Reproduce each line of the material exactly, minus any picture.

------------------------------------------------------------------------

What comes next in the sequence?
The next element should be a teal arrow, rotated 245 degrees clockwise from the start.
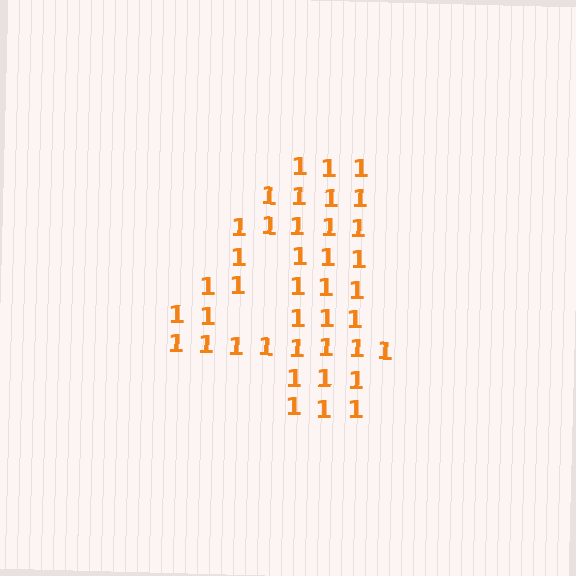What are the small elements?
The small elements are digit 1's.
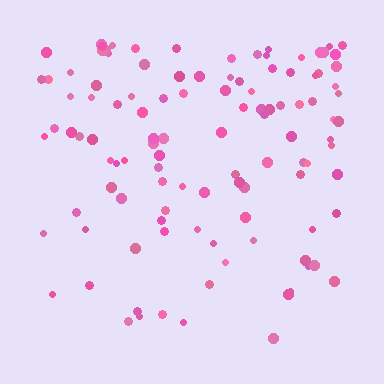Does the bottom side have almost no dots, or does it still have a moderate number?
Still a moderate number, just noticeably fewer than the top.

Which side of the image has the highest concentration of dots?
The top.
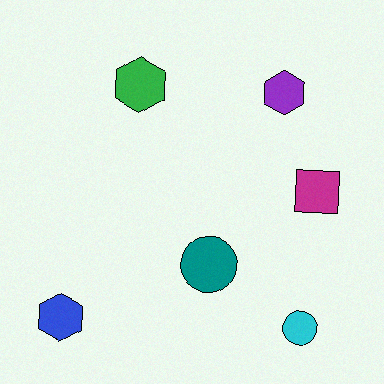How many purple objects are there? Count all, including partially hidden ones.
There is 1 purple object.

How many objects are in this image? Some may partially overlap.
There are 6 objects.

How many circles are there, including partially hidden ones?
There are 2 circles.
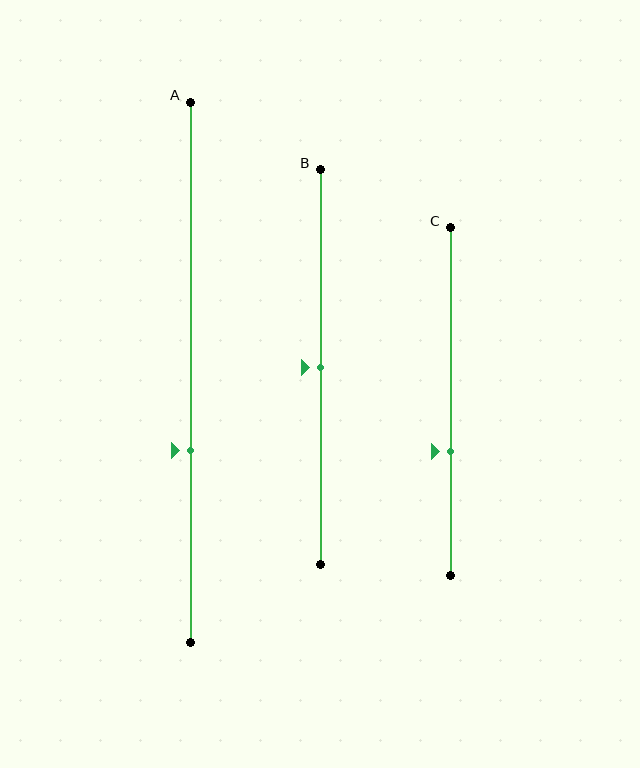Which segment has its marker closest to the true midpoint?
Segment B has its marker closest to the true midpoint.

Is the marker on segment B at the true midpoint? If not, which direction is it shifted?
Yes, the marker on segment B is at the true midpoint.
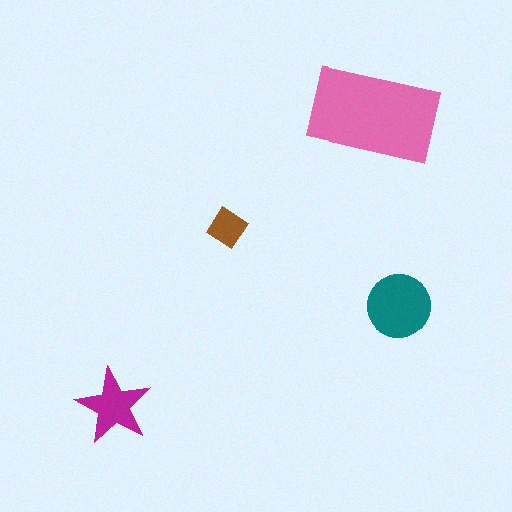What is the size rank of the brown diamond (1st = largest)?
4th.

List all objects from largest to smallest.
The pink rectangle, the teal circle, the magenta star, the brown diamond.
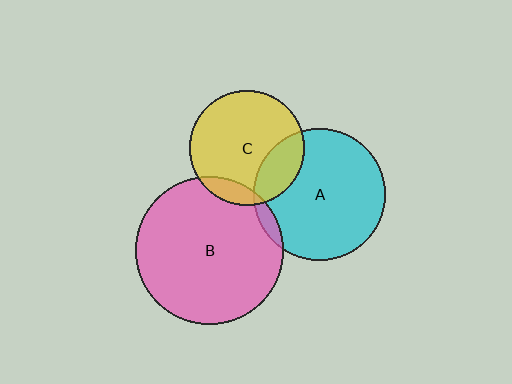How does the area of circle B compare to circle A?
Approximately 1.3 times.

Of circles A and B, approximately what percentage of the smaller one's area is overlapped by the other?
Approximately 5%.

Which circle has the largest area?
Circle B (pink).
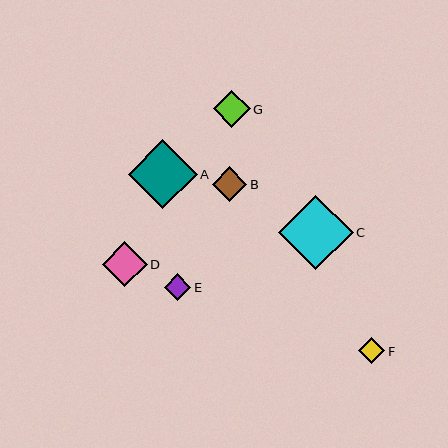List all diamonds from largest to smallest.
From largest to smallest: C, A, D, G, B, E, F.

------------------------------------------------------------------------

■ COMPLETED TASK ■
What comes next in the sequence?
The next element should be a teal arrow, rotated 245 degrees clockwise from the start.
What are the small elements?
The small elements are digit 1's.
Does the bottom side have almost no dots, or does it still have a moderate number?
Still a moderate number, just noticeably fewer than the top.

Which side of the image has the highest concentration of dots?
The top.
How many purple objects are there? Count all, including partially hidden ones.
There is 1 purple object.

How many objects are in this image? Some may partially overlap.
There are 6 objects.

How many circles are there, including partially hidden ones?
There are 2 circles.
Which segment has its marker closest to the true midpoint?
Segment B has its marker closest to the true midpoint.

Is the marker on segment B at the true midpoint? If not, which direction is it shifted?
Yes, the marker on segment B is at the true midpoint.
What is the size rank of the brown diamond (1st = largest)?
4th.

List all objects from largest to smallest.
The pink rectangle, the teal circle, the magenta star, the brown diamond.
How does the area of circle B compare to circle A?
Approximately 1.3 times.

Of circles A and B, approximately what percentage of the smaller one's area is overlapped by the other?
Approximately 5%.

Which circle has the largest area?
Circle B (pink).
List all diamonds from largest to smallest.
From largest to smallest: C, A, D, G, B, E, F.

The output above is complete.